* _The task_:
Transcribe the listing exactly, leaving out every picture.

* _Source records_:
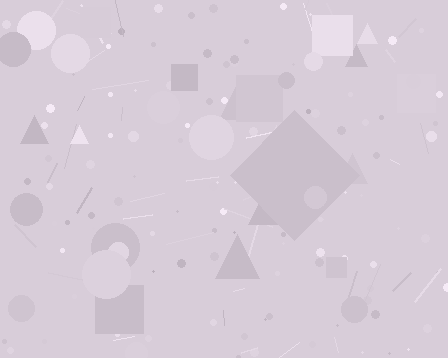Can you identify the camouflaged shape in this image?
The camouflaged shape is a diamond.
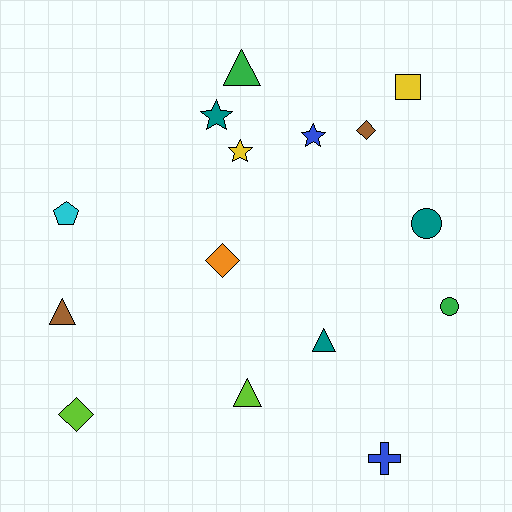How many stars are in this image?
There are 3 stars.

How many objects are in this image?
There are 15 objects.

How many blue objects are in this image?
There are 2 blue objects.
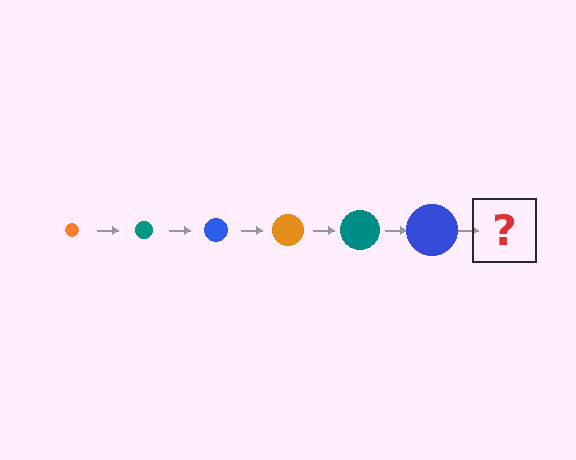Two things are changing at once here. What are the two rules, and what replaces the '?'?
The two rules are that the circle grows larger each step and the color cycles through orange, teal, and blue. The '?' should be an orange circle, larger than the previous one.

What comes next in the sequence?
The next element should be an orange circle, larger than the previous one.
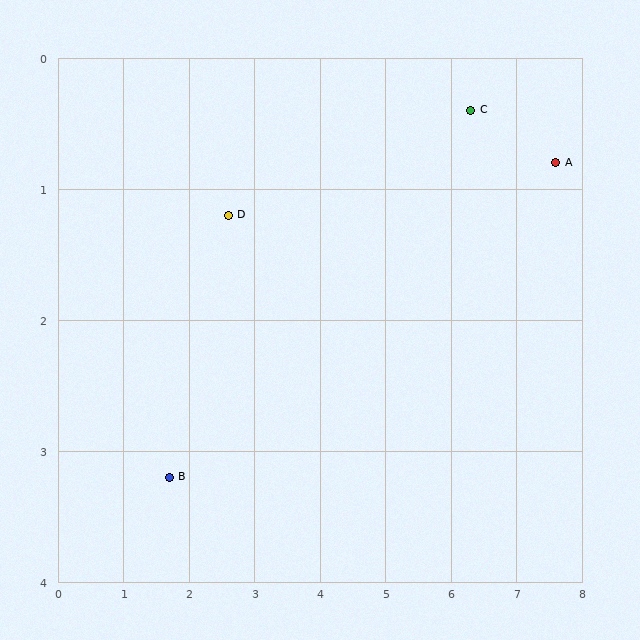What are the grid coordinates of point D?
Point D is at approximately (2.6, 1.2).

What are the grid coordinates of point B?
Point B is at approximately (1.7, 3.2).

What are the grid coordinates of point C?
Point C is at approximately (6.3, 0.4).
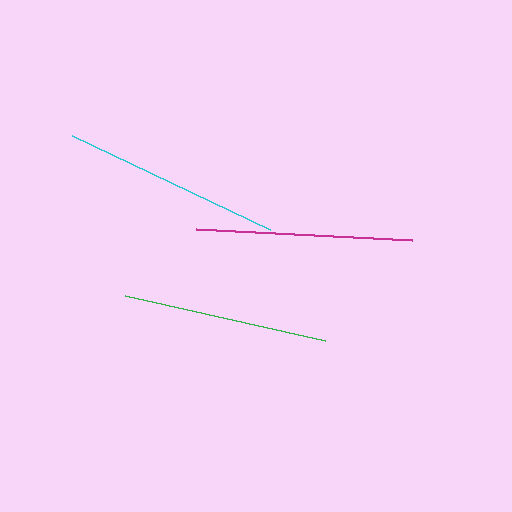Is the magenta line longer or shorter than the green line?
The magenta and green lines are approximately the same length (about 216 and 205 pixels).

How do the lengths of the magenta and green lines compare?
The magenta and green lines are approximately the same length.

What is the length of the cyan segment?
The cyan segment is approximately 219 pixels long.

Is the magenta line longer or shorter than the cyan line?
The cyan and magenta lines are approximately the same length (about 219 and 216 pixels).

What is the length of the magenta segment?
The magenta segment is approximately 216 pixels long.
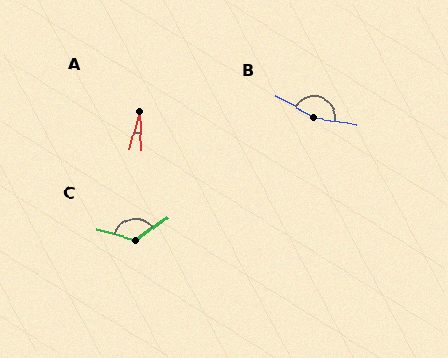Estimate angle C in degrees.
Approximately 129 degrees.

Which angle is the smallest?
A, at approximately 18 degrees.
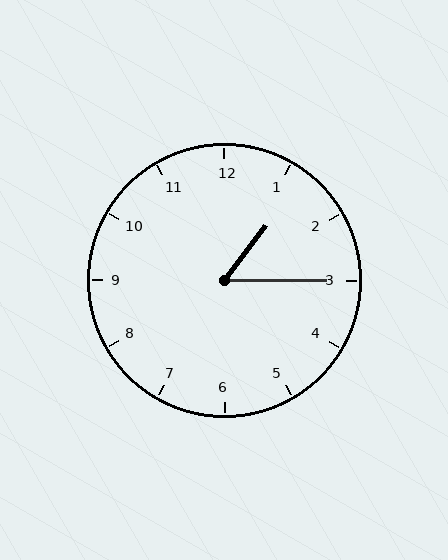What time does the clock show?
1:15.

* _Full response_:
Can you identify the camouflaged shape in this image?
The camouflaged shape is a diamond.
How many stars are in this image?
There are 3 stars.

How many objects are in this image?
There are 15 objects.

How many blue objects are in this image?
There are 2 blue objects.
Two things are changing at once here. What are the two rules, and what replaces the '?'?
The two rules are that the circle grows larger each step and the color cycles through orange, teal, and blue. The '?' should be an orange circle, larger than the previous one.

What comes next in the sequence?
The next element should be an orange circle, larger than the previous one.
What are the grid coordinates of point D?
Point D is at approximately (2.6, 1.2).

What are the grid coordinates of point B?
Point B is at approximately (1.7, 3.2).

What are the grid coordinates of point C?
Point C is at approximately (6.3, 0.4).
Is the magenta line longer or shorter than the green line?
The magenta and green lines are approximately the same length (about 216 and 205 pixels).

How do the lengths of the magenta and green lines compare?
The magenta and green lines are approximately the same length.

What is the length of the cyan segment?
The cyan segment is approximately 219 pixels long.

Is the magenta line longer or shorter than the cyan line?
The cyan and magenta lines are approximately the same length (about 219 and 216 pixels).

What is the length of the magenta segment?
The magenta segment is approximately 216 pixels long.
Estimate angle C in degrees.
Approximately 129 degrees.

Which angle is the smallest?
A, at approximately 18 degrees.
What time does the clock show?
1:15.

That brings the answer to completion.